== Stated problem ==
Copy out exactly the lines from the line containing "How many objects changed" to the end of the listing.

---- Raw data

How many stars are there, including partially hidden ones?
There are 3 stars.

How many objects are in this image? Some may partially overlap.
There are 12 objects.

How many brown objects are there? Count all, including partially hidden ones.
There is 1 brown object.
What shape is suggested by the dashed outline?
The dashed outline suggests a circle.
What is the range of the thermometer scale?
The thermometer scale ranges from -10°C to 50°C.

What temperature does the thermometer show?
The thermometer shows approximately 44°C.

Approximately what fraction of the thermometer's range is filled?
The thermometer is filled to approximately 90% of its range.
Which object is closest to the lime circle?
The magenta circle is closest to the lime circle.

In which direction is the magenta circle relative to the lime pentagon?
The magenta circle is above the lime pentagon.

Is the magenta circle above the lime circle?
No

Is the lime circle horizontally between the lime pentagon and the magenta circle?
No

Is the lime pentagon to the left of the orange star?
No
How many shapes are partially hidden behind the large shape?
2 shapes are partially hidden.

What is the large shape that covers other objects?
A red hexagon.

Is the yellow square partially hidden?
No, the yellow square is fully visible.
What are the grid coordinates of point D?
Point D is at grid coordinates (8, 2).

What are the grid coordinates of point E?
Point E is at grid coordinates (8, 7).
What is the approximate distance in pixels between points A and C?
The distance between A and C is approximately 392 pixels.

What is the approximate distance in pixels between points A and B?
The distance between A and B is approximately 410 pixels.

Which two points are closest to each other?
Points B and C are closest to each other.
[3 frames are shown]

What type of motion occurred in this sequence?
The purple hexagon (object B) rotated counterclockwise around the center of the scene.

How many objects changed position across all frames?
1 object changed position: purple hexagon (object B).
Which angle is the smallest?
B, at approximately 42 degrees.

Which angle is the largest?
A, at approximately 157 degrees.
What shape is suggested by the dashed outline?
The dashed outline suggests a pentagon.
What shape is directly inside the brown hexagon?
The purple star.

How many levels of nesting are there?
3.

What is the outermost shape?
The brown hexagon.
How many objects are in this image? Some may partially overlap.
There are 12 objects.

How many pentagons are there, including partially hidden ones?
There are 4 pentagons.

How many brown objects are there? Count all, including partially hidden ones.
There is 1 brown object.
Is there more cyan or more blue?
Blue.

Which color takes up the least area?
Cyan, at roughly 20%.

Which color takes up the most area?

--------

== The output ==
How many objects changed position across all frames?
1 object changed position: purple hexagon (object B).
Which angle is the smallest?
B, at approximately 42 degrees.

Which angle is the largest?
A, at approximately 157 degrees.
What shape is suggested by the dashed outline?
The dashed outline suggests a pentagon.
What shape is directly inside the brown hexagon?
The purple star.

How many levels of nesting are there?
3.

What is the outermost shape?
The brown hexagon.
How many objects are in this image? Some may partially overlap.
There are 12 objects.

How many pentagons are there, including partially hidden ones?
There are 4 pentagons.

How many brown objects are there? Count all, including partially hidden ones.
There is 1 brown object.
Is there more cyan or more blue?
Blue.

Which color takes up the least area?
Cyan, at roughly 20%.

Which color takes up the most area?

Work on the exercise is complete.